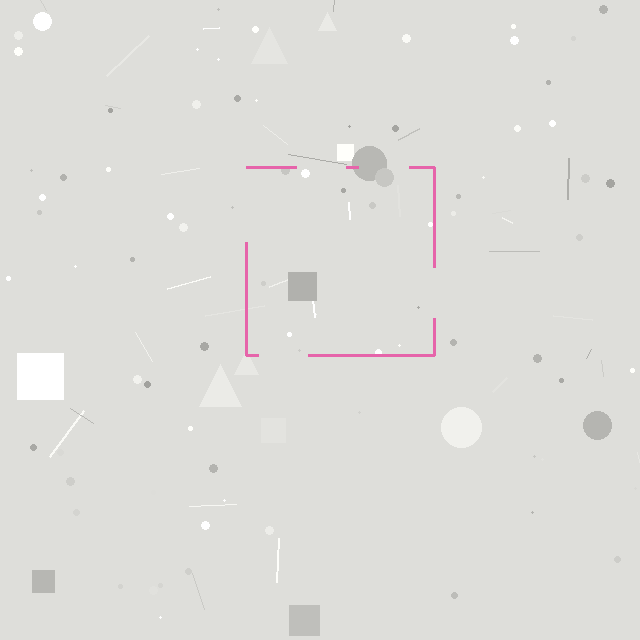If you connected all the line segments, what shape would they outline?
They would outline a square.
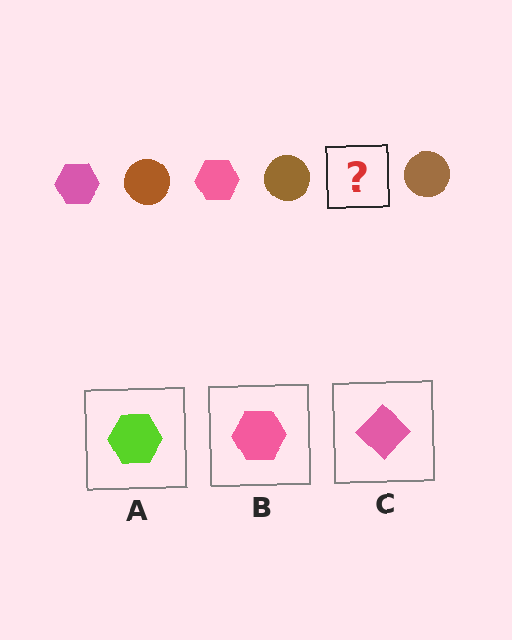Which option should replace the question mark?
Option B.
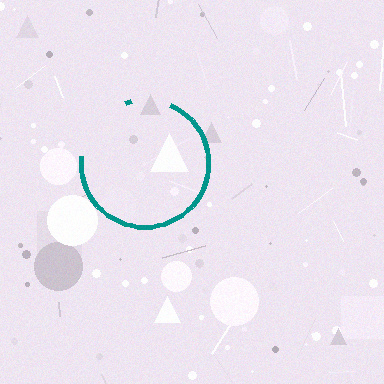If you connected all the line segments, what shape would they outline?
They would outline a circle.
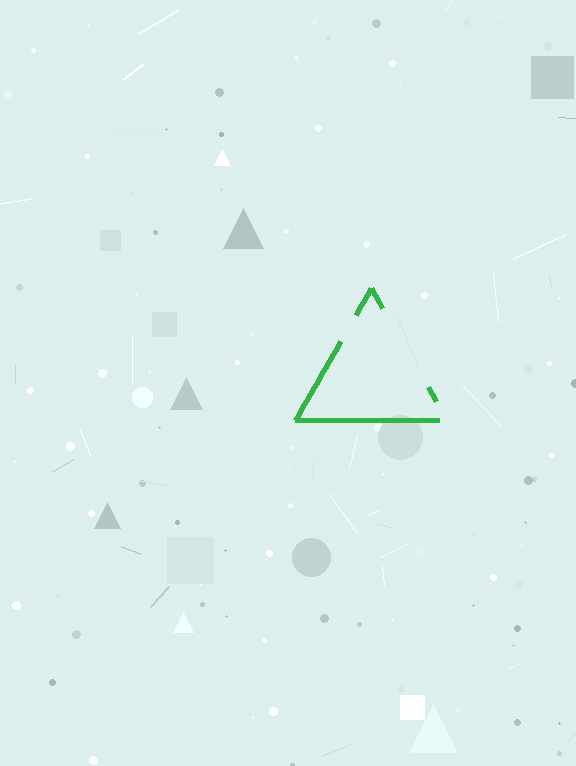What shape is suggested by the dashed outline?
The dashed outline suggests a triangle.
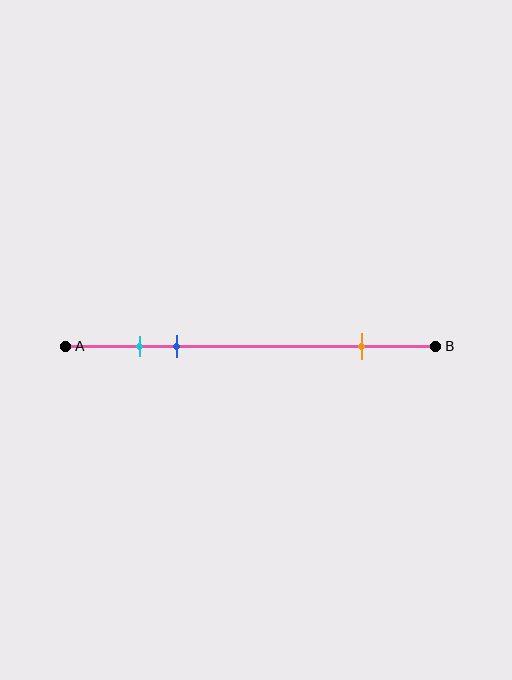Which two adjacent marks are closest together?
The cyan and blue marks are the closest adjacent pair.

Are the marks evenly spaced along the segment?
No, the marks are not evenly spaced.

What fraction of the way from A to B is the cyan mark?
The cyan mark is approximately 20% (0.2) of the way from A to B.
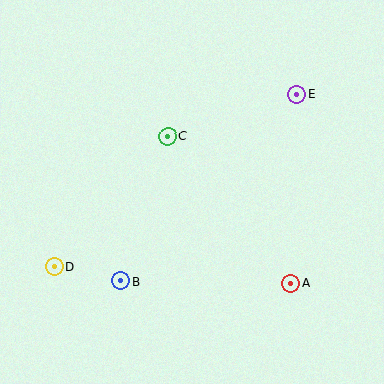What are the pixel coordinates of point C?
Point C is at (168, 136).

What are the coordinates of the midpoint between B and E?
The midpoint between B and E is at (209, 188).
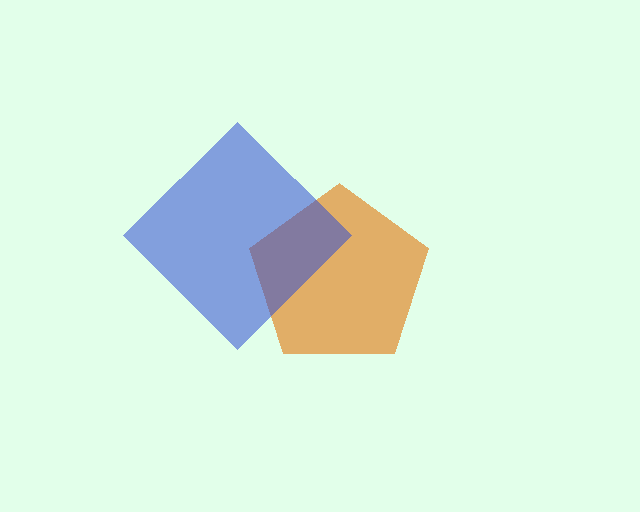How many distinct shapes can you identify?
There are 2 distinct shapes: an orange pentagon, a blue diamond.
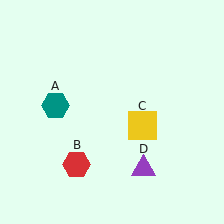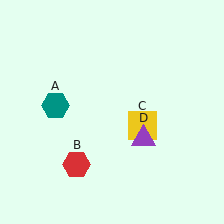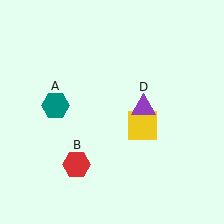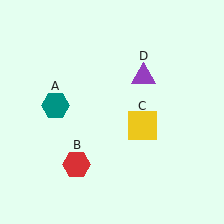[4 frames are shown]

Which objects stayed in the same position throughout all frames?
Teal hexagon (object A) and red hexagon (object B) and yellow square (object C) remained stationary.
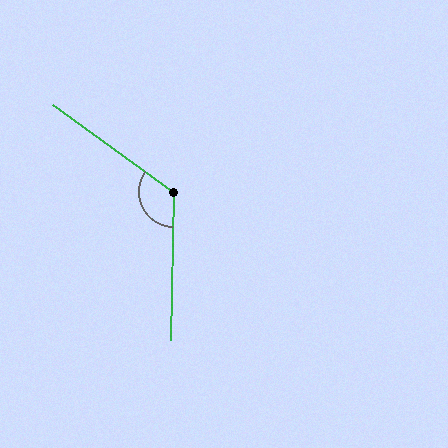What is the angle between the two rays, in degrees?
Approximately 125 degrees.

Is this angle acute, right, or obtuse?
It is obtuse.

::::::::::

◆ Exercise instructions:
Copy the material above in full and exactly, skipping pictures.

◆ The result:
If you connected all the line segments, what shape would they outline?
They would outline a square.
Which option should replace the question mark?
Option B.
If you connected all the line segments, what shape would they outline?
They would outline a circle.
What shape is suggested by the dashed outline?
The dashed outline suggests a triangle.
Which two adjacent marks are closest together?
The cyan and blue marks are the closest adjacent pair.

Are the marks evenly spaced along the segment?
No, the marks are not evenly spaced.

What fraction of the way from A to B is the cyan mark?
The cyan mark is approximately 20% (0.2) of the way from A to B.
What are the pixel coordinates of point C?
Point C is at (168, 136).

What are the coordinates of the midpoint between B and E?
The midpoint between B and E is at (209, 188).
How many distinct shapes can you identify?
There are 2 distinct shapes: an orange pentagon, a blue diamond.
[4 frames are shown]

Which objects stayed in the same position throughout all frames?
Teal hexagon (object A) and red hexagon (object B) and yellow square (object C) remained stationary.
What is the angle between the two rays, in degrees?
Approximately 125 degrees.

Is this angle acute, right, or obtuse?
It is obtuse.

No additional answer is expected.